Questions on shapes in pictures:
* * * * * * * * *
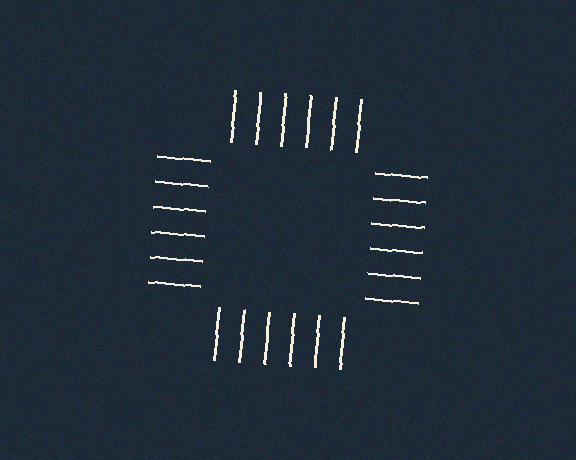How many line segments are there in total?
24 — 6 along each of the 4 edges.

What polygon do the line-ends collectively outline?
An illusory square — the line segments terminate on its edges but no continuous stroke is drawn.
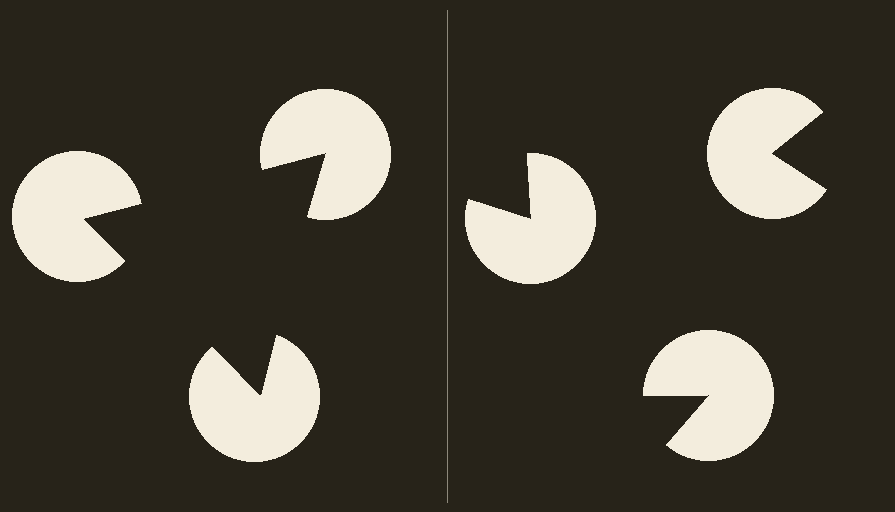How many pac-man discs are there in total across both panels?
6 — 3 on each side.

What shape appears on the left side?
An illusory triangle.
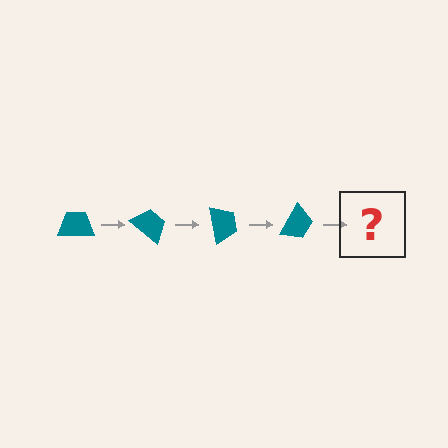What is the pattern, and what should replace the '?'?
The pattern is that the trapezoid rotates 40 degrees clockwise each step. The '?' should be a teal trapezoid rotated 160 degrees clockwise.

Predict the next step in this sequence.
The next step is a teal trapezoid rotated 160 degrees clockwise.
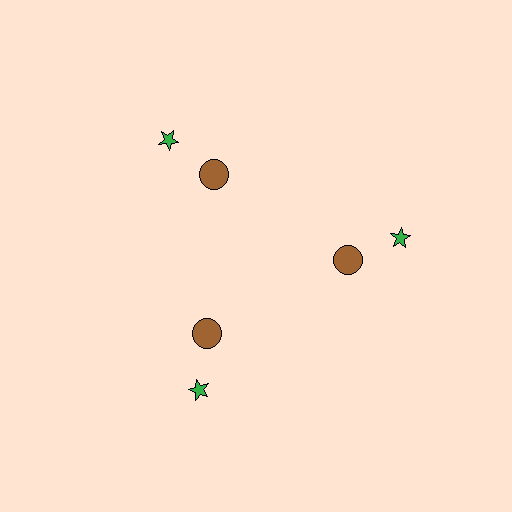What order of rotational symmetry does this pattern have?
This pattern has 3-fold rotational symmetry.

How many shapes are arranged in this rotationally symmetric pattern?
There are 6 shapes, arranged in 3 groups of 2.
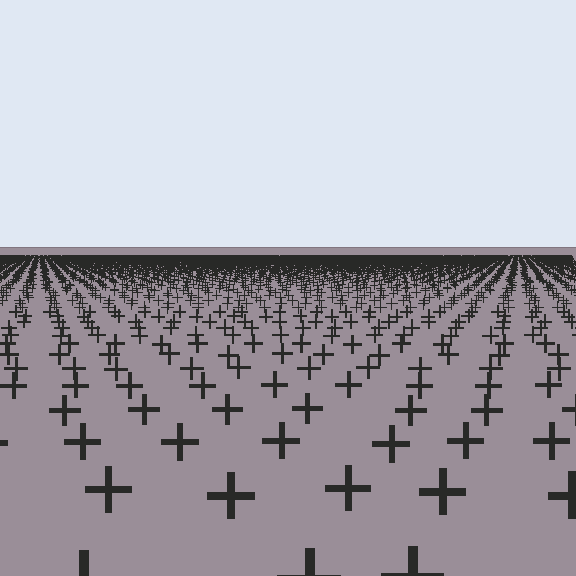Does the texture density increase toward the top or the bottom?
Density increases toward the top.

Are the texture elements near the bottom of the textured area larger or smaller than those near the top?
Larger. Near the bottom, elements are closer to the viewer and appear at a bigger on-screen size.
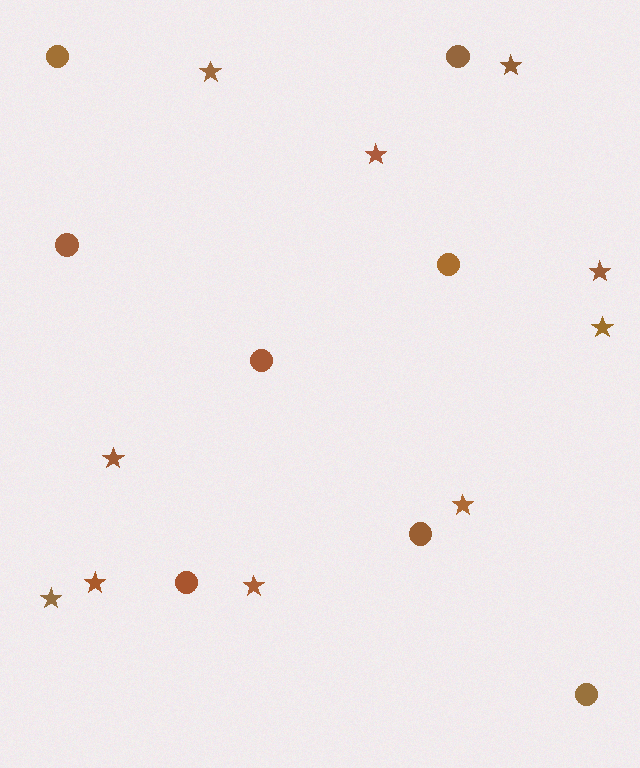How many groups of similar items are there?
* * * * * * * * *
→ WRITTEN INSTRUCTION
Exclude the pictures, and transcribe all of the material exactly.

→ TASK RESULT
How many line segments are there in total?
24 — 6 along each of the 4 edges.

What polygon do the line-ends collectively outline?
An illusory square — the line segments terminate on its edges but no continuous stroke is drawn.
How many pac-man discs are there in total across both panels?
6 — 3 on each side.

What shape appears on the left side?
An illusory triangle.
What is the pattern, and what should replace the '?'?
The pattern is that the trapezoid rotates 40 degrees clockwise each step. The '?' should be a teal trapezoid rotated 160 degrees clockwise.

Predict the next step in this sequence.
The next step is a teal trapezoid rotated 160 degrees clockwise.
What order of rotational symmetry does this pattern have?
This pattern has 3-fold rotational symmetry.

How many shapes are arranged in this rotationally symmetric pattern?
There are 6 shapes, arranged in 3 groups of 2.
Does the texture density increase toward the top or the bottom?
Density increases toward the top.

Are the texture elements near the bottom of the textured area larger or smaller than those near the top?
Larger. Near the bottom, elements are closer to the viewer and appear at a bigger on-screen size.
How many groups of similar items are there?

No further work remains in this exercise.